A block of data

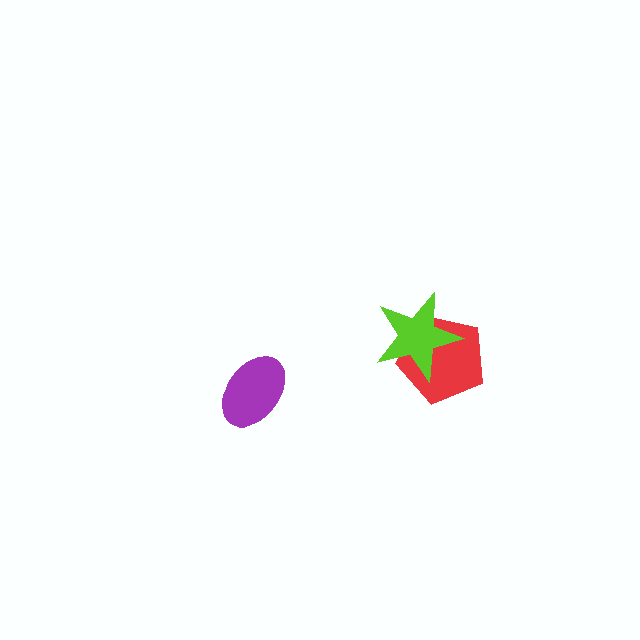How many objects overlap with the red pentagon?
1 object overlaps with the red pentagon.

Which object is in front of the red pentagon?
The lime star is in front of the red pentagon.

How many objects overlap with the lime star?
1 object overlaps with the lime star.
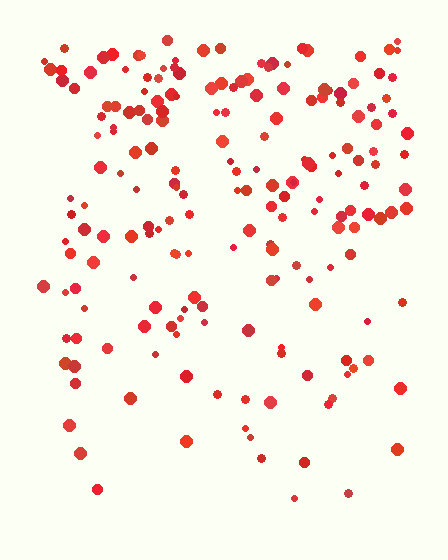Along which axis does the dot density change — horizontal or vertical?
Vertical.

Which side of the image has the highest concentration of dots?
The top.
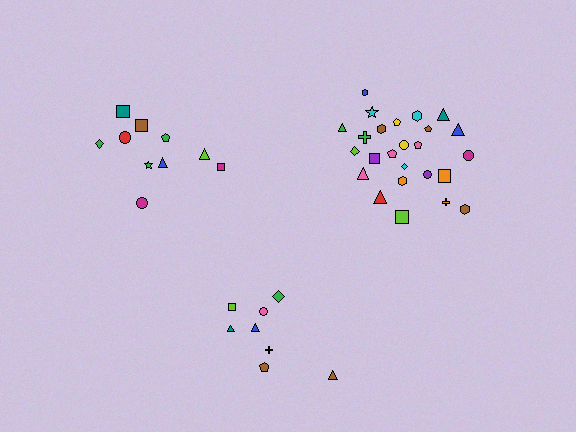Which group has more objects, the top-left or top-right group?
The top-right group.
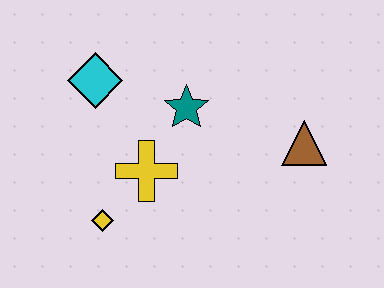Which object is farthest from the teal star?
The yellow diamond is farthest from the teal star.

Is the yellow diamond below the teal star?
Yes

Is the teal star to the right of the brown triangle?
No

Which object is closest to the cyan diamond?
The teal star is closest to the cyan diamond.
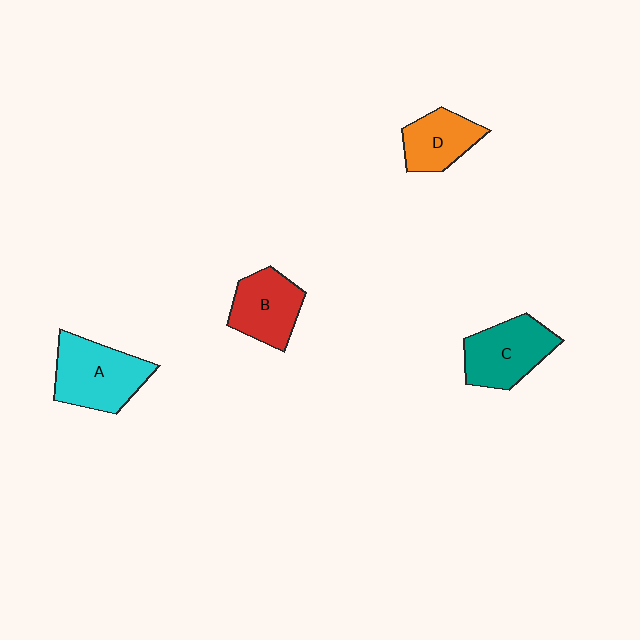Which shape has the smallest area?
Shape D (orange).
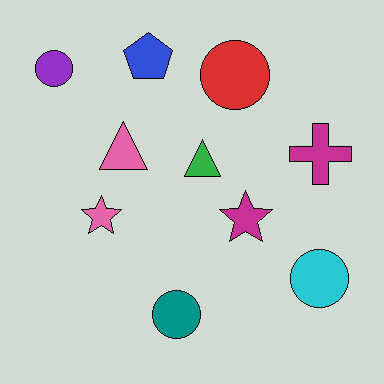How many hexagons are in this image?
There are no hexagons.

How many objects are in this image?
There are 10 objects.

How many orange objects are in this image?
There are no orange objects.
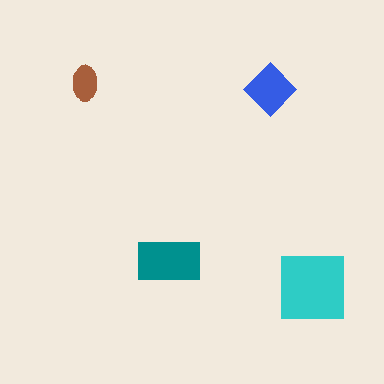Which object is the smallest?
The brown ellipse.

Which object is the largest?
The cyan square.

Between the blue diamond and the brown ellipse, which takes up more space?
The blue diamond.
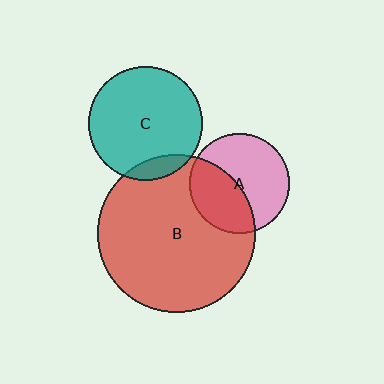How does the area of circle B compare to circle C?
Approximately 1.9 times.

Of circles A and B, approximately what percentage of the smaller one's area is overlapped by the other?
Approximately 40%.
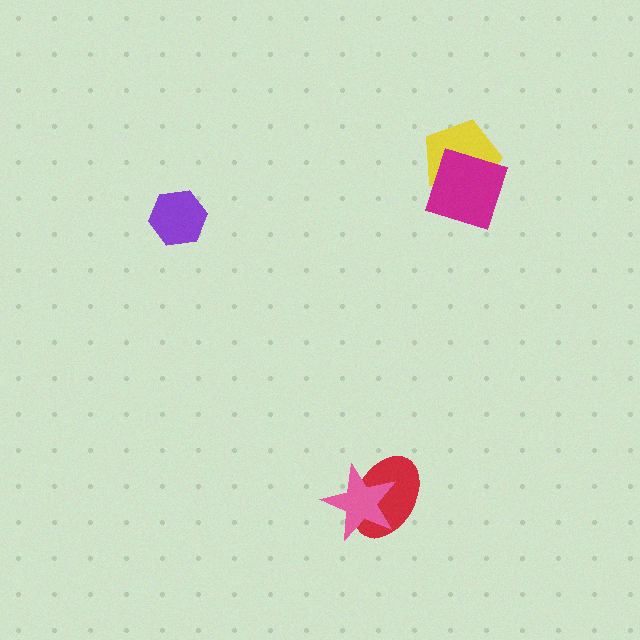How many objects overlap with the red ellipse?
1 object overlaps with the red ellipse.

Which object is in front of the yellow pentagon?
The magenta square is in front of the yellow pentagon.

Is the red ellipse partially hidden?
Yes, it is partially covered by another shape.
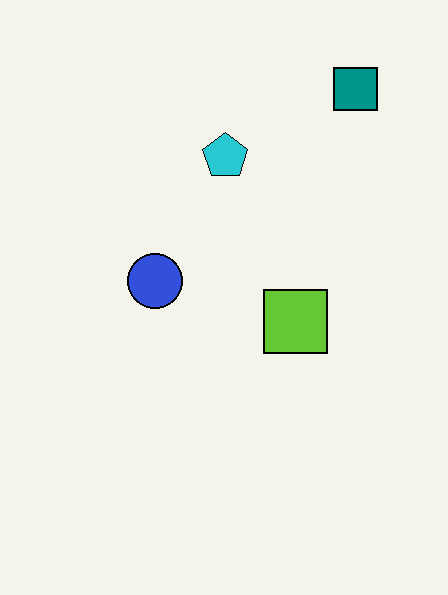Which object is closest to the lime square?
The blue circle is closest to the lime square.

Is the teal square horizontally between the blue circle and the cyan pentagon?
No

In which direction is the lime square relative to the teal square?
The lime square is below the teal square.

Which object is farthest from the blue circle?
The teal square is farthest from the blue circle.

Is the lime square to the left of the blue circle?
No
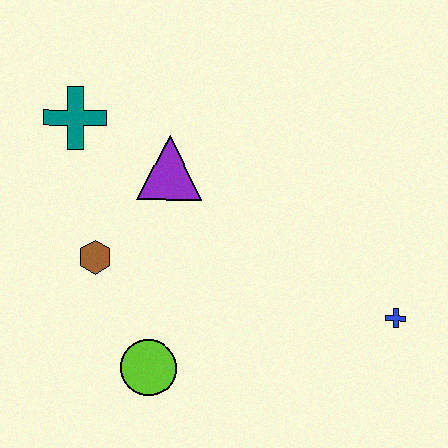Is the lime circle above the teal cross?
No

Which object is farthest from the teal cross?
The blue cross is farthest from the teal cross.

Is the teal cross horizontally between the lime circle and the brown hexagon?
No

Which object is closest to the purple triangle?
The teal cross is closest to the purple triangle.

▸ **Exercise**
Begin with the line containing "Which shape has the smallest area?" and end with the final line of the data, printing those lines exactly and only; pictures are left out.

▸ **Full response**
Which shape has the smallest area?
Shape D (orange).
How many hexagons are in this image?
There are no hexagons.

How many objects are in this image?
There are 10 objects.

How many orange objects are in this image?
There are no orange objects.
Which object is the smallest?
The brown ellipse.

Which object is the largest?
The cyan square.

Between the blue diamond and the brown ellipse, which takes up more space?
The blue diamond.
How does the area of circle B compare to circle C?
Approximately 1.9 times.

Of circles A and B, approximately what percentage of the smaller one's area is overlapped by the other?
Approximately 40%.
How many objects overlap with the red ellipse?
1 object overlaps with the red ellipse.

Which object is in front of the yellow pentagon?
The magenta square is in front of the yellow pentagon.

Is the red ellipse partially hidden?
Yes, it is partially covered by another shape.
Which object is closest to the lime square?
The blue circle is closest to the lime square.

Is the teal square horizontally between the blue circle and the cyan pentagon?
No

In which direction is the lime square relative to the teal square?
The lime square is below the teal square.

Which object is farthest from the blue circle?
The teal square is farthest from the blue circle.

Is the lime square to the left of the blue circle?
No
Is the lime circle above the teal cross?
No

Which object is farthest from the teal cross?
The blue cross is farthest from the teal cross.

Is the teal cross horizontally between the lime circle and the brown hexagon?
No

Which object is closest to the purple triangle?
The teal cross is closest to the purple triangle.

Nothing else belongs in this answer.